[OBJECTIVE]
Please identify each line in the entries that follow that contains the word "below", and copy those lines.

[Excerpts of labeled region data]
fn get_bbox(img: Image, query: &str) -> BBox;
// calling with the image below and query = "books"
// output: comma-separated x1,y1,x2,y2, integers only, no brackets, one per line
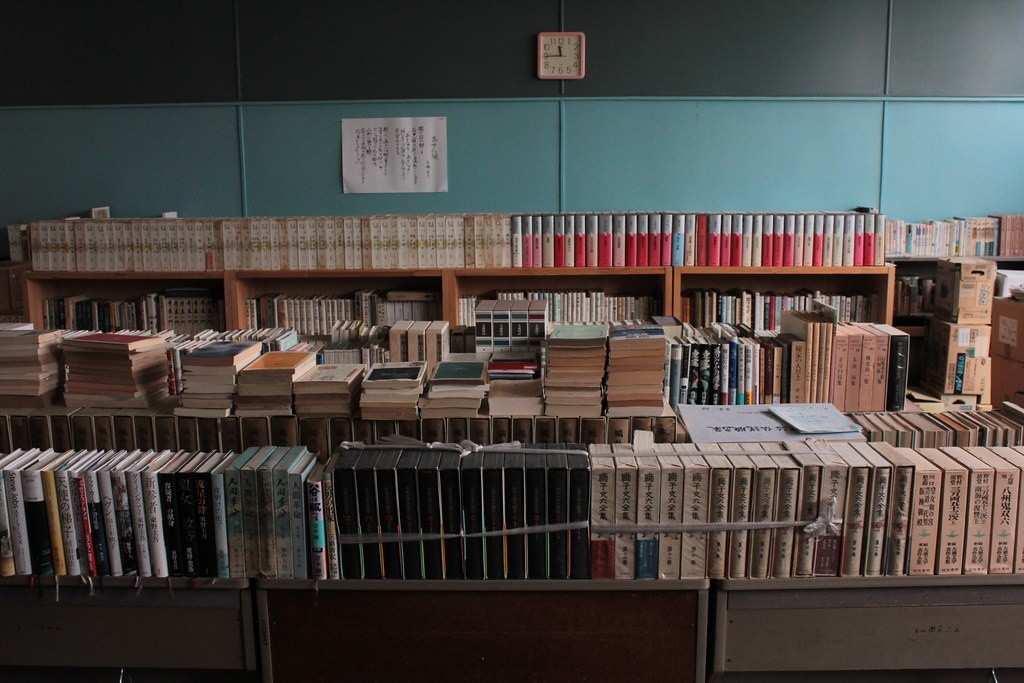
0,207,1023,580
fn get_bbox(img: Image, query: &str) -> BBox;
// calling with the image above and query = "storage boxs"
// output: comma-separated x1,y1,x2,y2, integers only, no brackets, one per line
921,317,991,395
990,353,1024,409
919,380,976,410
991,296,1024,363
907,384,944,412
935,258,997,325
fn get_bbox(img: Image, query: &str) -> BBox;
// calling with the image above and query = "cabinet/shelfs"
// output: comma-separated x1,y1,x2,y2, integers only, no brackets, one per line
0,257,1024,683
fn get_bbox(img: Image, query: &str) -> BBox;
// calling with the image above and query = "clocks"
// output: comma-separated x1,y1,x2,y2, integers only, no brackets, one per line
537,31,585,79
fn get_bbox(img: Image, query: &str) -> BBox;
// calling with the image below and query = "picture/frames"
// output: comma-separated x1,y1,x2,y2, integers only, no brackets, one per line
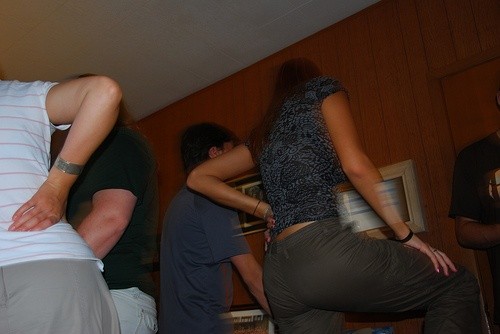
229,303,279,334
222,172,267,238
334,159,426,240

[FULL RESPONSE]
// calling with the image below and query = "books"
// calling with the image below and query = "picture/frames"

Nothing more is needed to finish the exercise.